:: Information given

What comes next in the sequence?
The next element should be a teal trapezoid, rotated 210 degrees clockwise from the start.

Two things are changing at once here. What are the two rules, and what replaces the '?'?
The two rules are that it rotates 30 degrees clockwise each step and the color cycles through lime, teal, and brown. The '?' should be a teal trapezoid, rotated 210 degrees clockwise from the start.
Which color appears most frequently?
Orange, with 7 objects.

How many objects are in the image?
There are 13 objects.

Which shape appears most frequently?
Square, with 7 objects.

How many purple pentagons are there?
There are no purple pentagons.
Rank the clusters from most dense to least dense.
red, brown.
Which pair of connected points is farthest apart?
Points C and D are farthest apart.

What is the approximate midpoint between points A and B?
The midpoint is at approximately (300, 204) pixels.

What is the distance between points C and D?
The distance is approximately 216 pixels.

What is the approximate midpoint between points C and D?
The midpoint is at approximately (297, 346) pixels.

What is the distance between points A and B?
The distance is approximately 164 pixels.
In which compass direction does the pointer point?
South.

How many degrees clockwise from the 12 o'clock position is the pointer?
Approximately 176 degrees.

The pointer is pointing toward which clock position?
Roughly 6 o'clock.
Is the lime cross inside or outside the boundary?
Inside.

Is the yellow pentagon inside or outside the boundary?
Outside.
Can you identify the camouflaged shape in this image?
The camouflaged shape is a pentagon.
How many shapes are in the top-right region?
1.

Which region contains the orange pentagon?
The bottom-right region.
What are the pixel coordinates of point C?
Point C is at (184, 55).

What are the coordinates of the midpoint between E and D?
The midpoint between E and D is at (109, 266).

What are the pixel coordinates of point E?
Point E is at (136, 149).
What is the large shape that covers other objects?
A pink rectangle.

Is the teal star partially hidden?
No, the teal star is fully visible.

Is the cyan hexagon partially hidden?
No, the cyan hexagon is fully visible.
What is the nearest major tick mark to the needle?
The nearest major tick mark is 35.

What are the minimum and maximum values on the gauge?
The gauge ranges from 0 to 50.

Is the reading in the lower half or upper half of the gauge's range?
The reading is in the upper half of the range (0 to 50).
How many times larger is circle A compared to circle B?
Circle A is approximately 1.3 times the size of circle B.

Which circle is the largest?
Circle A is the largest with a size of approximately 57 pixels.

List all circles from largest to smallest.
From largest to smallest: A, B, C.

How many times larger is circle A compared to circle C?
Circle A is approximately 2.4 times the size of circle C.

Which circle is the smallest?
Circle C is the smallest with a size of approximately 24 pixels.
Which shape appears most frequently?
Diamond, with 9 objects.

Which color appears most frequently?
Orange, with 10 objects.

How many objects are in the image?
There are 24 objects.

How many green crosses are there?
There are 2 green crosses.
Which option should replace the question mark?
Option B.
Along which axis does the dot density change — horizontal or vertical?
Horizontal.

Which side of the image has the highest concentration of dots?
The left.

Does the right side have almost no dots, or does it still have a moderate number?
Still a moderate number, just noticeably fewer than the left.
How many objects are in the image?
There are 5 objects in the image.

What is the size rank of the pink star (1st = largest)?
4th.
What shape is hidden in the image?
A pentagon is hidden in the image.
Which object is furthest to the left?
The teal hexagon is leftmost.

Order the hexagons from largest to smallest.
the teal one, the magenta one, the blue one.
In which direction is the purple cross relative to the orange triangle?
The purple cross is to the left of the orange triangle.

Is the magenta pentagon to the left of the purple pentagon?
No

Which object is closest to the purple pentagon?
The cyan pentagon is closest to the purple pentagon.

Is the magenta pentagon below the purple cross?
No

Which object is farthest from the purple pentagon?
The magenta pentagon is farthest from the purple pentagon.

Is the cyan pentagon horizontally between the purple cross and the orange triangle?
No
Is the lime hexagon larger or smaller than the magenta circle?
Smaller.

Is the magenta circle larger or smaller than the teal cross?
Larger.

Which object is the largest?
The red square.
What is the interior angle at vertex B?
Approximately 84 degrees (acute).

::::

▸ **To do**
Write out the entries in full, exactly as given.

▸ **Answer to this task**
What comes next in the sequence?
The next element should be a teal trapezoid, rotated 210 degrees clockwise from the start.

Two things are changing at once here. What are the two rules, and what replaces the '?'?
The two rules are that it rotates 30 degrees clockwise each step and the color cycles through lime, teal, and brown. The '?' should be a teal trapezoid, rotated 210 degrees clockwise from the start.
Which color appears most frequently?
Orange, with 7 objects.

How many objects are in the image?
There are 13 objects.

Which shape appears most frequently?
Square, with 7 objects.

How many purple pentagons are there?
There are no purple pentagons.
Rank the clusters from most dense to least dense.
red, brown.
Which pair of connected points is farthest apart?
Points C and D are farthest apart.

What is the approximate midpoint between points A and B?
The midpoint is at approximately (300, 204) pixels.

What is the distance between points C and D?
The distance is approximately 216 pixels.

What is the approximate midpoint between points C and D?
The midpoint is at approximately (297, 346) pixels.

What is the distance between points A and B?
The distance is approximately 164 pixels.
In which compass direction does the pointer point?
South.

How many degrees clockwise from the 12 o'clock position is the pointer?
Approximately 176 degrees.

The pointer is pointing toward which clock position?
Roughly 6 o'clock.
Is the lime cross inside or outside the boundary?
Inside.

Is the yellow pentagon inside or outside the boundary?
Outside.
Can you identify the camouflaged shape in this image?
The camouflaged shape is a pentagon.
How many shapes are in the top-right region?
1.

Which region contains the orange pentagon?
The bottom-right region.
What are the pixel coordinates of point C?
Point C is at (184, 55).

What are the coordinates of the midpoint between E and D?
The midpoint between E and D is at (109, 266).

What are the pixel coordinates of point E?
Point E is at (136, 149).
What is the large shape that covers other objects?
A pink rectangle.

Is the teal star partially hidden?
No, the teal star is fully visible.

Is the cyan hexagon partially hidden?
No, the cyan hexagon is fully visible.
What is the nearest major tick mark to the needle?
The nearest major tick mark is 35.

What are the minimum and maximum values on the gauge?
The gauge ranges from 0 to 50.

Is the reading in the lower half or upper half of the gauge's range?
The reading is in the upper half of the range (0 to 50).
How many times larger is circle A compared to circle B?
Circle A is approximately 1.3 times the size of circle B.

Which circle is the largest?
Circle A is the largest with a size of approximately 57 pixels.

List all circles from largest to smallest.
From largest to smallest: A, B, C.

How many times larger is circle A compared to circle C?
Circle A is approximately 2.4 times the size of circle C.

Which circle is the smallest?
Circle C is the smallest with a size of approximately 24 pixels.
Which shape appears most frequently?
Diamond, with 9 objects.

Which color appears most frequently?
Orange, with 10 objects.

How many objects are in the image?
There are 24 objects.

How many green crosses are there?
There are 2 green crosses.
Which option should replace the question mark?
Option B.
Along which axis does the dot density change — horizontal or vertical?
Horizontal.

Which side of the image has the highest concentration of dots?
The left.

Does the right side have almost no dots, or does it still have a moderate number?
Still a moderate number, just noticeably fewer than the left.
How many objects are in the image?
There are 5 objects in the image.

What is the size rank of the pink star (1st = largest)?
4th.
What shape is hidden in the image?
A pentagon is hidden in the image.
Which object is furthest to the left?
The teal hexagon is leftmost.

Order the hexagons from largest to smallest.
the teal one, the magenta one, the blue one.
In which direction is the purple cross relative to the orange triangle?
The purple cross is to the left of the orange triangle.

Is the magenta pentagon to the left of the purple pentagon?
No

Which object is closest to the purple pentagon?
The cyan pentagon is closest to the purple pentagon.

Is the magenta pentagon below the purple cross?
No

Which object is farthest from the purple pentagon?
The magenta pentagon is farthest from the purple pentagon.

Is the cyan pentagon horizontally between the purple cross and the orange triangle?
No
Is the lime hexagon larger or smaller than the magenta circle?
Smaller.

Is the magenta circle larger or smaller than the teal cross?
Larger.

Which object is the largest?
The red square.
What is the interior angle at vertex B?
Approximately 84 degrees (acute).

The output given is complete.